(Direction):
Set down, please, exactly the lines below that run from the line with "Roughly how much of the pink star is visible?" to the line with "[4 frames are shown]", both lines included.

(Supplied material):
## START

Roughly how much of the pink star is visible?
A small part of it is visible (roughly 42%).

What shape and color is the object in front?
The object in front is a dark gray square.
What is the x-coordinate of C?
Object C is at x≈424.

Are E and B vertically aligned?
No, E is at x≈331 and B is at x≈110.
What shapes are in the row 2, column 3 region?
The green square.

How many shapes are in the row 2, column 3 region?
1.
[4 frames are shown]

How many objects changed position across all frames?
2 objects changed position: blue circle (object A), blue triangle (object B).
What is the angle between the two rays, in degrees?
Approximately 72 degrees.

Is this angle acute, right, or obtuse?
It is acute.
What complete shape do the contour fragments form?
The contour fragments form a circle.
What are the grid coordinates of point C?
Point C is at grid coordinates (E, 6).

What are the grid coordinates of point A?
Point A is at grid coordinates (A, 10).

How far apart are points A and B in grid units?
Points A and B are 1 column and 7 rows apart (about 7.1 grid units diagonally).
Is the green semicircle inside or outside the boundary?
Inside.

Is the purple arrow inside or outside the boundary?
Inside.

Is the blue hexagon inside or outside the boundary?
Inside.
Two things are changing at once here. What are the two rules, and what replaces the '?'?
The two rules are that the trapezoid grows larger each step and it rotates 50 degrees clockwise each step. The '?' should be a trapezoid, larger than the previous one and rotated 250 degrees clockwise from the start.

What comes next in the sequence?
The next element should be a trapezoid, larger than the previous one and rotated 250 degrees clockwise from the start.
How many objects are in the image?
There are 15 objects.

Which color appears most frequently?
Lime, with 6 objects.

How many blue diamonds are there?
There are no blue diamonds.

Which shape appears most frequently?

## END
## START

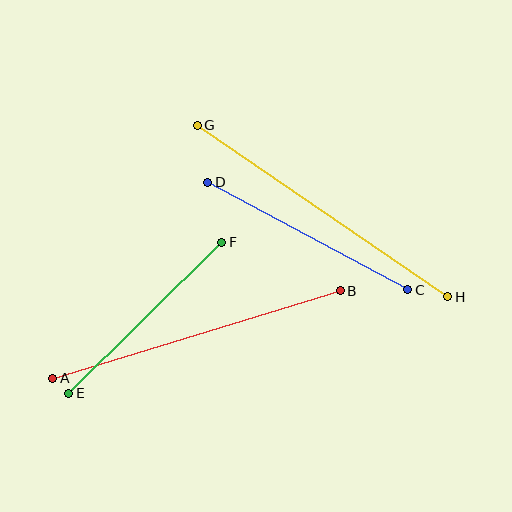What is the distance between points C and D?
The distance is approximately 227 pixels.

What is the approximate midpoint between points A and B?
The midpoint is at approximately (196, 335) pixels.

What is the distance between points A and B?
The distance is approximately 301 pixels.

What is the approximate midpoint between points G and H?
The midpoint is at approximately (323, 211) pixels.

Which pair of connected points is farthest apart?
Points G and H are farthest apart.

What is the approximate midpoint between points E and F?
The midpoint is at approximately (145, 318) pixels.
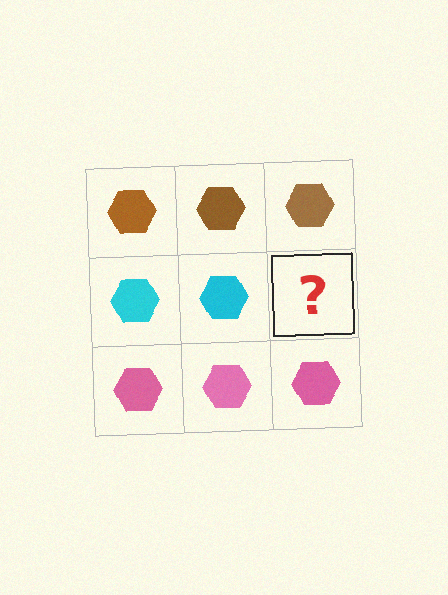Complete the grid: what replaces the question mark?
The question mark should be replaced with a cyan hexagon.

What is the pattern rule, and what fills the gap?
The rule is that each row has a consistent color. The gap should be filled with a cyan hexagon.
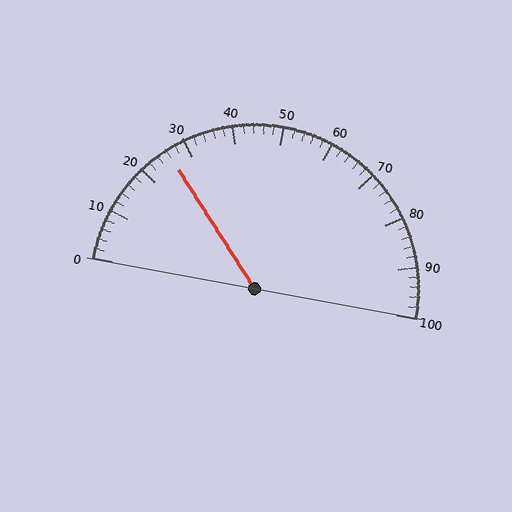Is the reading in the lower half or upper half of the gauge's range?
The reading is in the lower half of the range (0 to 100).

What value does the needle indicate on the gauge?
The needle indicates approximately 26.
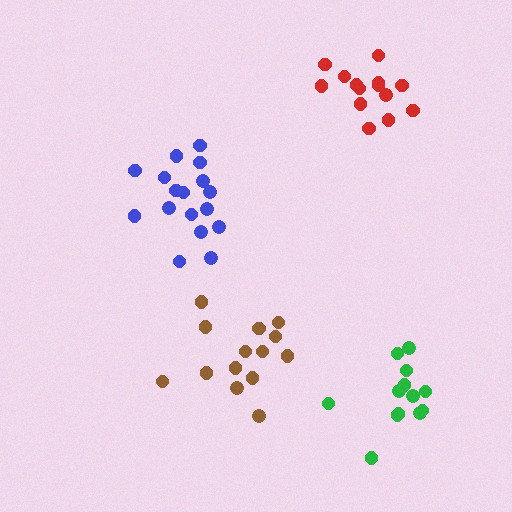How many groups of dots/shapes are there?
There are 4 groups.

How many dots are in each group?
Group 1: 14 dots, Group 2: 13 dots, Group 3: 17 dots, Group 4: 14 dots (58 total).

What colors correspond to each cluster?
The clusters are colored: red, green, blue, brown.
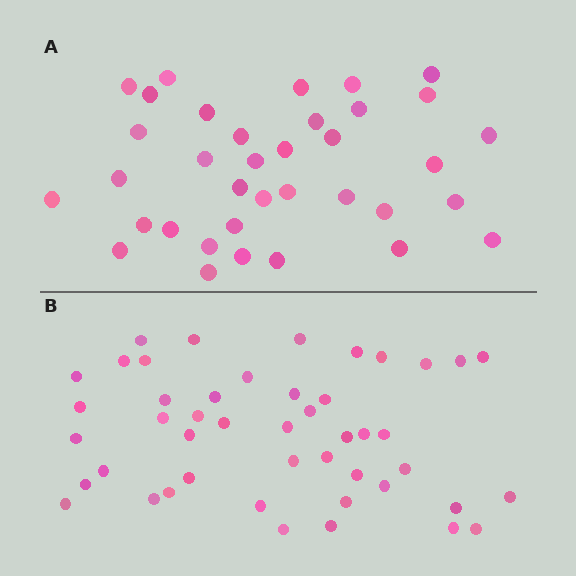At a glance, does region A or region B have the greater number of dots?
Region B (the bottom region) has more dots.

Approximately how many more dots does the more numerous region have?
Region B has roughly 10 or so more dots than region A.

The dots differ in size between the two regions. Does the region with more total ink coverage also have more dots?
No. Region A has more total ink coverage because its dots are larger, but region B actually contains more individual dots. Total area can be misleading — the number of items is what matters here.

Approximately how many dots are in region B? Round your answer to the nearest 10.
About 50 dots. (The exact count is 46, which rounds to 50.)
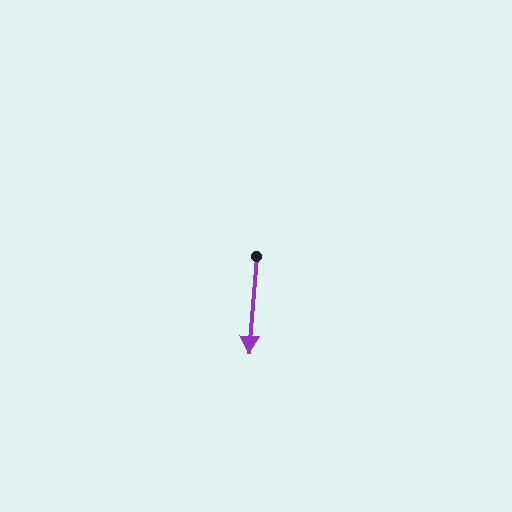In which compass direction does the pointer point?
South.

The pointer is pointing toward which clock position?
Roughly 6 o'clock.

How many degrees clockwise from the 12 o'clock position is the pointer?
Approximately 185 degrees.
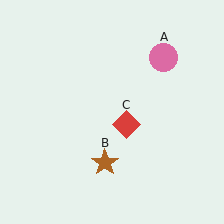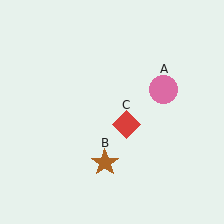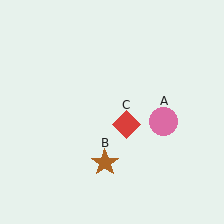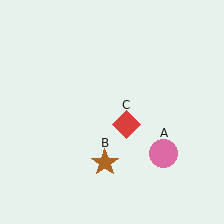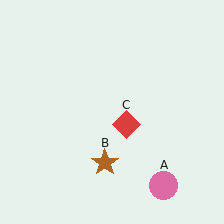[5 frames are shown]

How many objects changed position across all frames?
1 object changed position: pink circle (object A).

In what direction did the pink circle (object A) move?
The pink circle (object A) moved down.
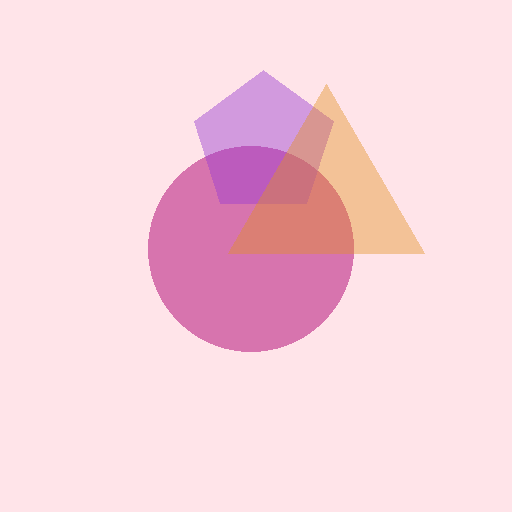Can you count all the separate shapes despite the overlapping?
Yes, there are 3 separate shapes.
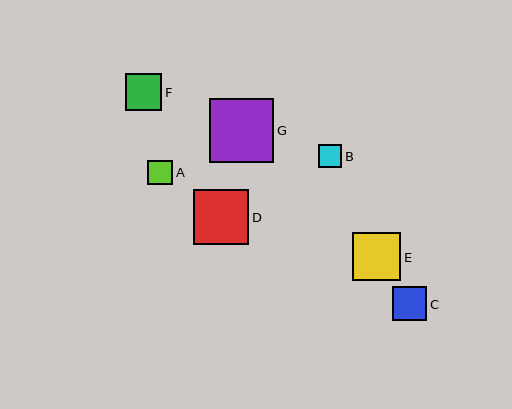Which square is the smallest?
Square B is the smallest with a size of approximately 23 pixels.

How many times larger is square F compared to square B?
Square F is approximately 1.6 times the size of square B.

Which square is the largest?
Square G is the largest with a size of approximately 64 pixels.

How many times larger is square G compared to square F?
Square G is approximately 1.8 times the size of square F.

## END
## START

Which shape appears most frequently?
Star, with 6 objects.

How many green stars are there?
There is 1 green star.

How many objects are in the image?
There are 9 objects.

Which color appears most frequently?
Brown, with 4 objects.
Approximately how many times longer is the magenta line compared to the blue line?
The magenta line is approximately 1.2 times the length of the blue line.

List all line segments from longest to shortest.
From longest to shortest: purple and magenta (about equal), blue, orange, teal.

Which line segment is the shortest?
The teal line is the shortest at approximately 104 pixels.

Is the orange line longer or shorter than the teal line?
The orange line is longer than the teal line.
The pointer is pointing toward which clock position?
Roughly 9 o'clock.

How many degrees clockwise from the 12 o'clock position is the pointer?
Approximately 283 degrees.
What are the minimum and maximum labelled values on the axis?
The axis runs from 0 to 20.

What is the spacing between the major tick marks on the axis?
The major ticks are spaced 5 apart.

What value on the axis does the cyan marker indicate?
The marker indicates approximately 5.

## END

(Output below):
Roughly how much of the pink star is visible?
A small part of it is visible (roughly 42%).

What shape and color is the object in front?
The object in front is a dark gray square.
What is the x-coordinate of C?
Object C is at x≈424.

Are E and B vertically aligned?
No, E is at x≈331 and B is at x≈110.
What shapes are in the row 2, column 3 region?
The green square.

How many shapes are in the row 2, column 3 region?
1.
[4 frames are shown]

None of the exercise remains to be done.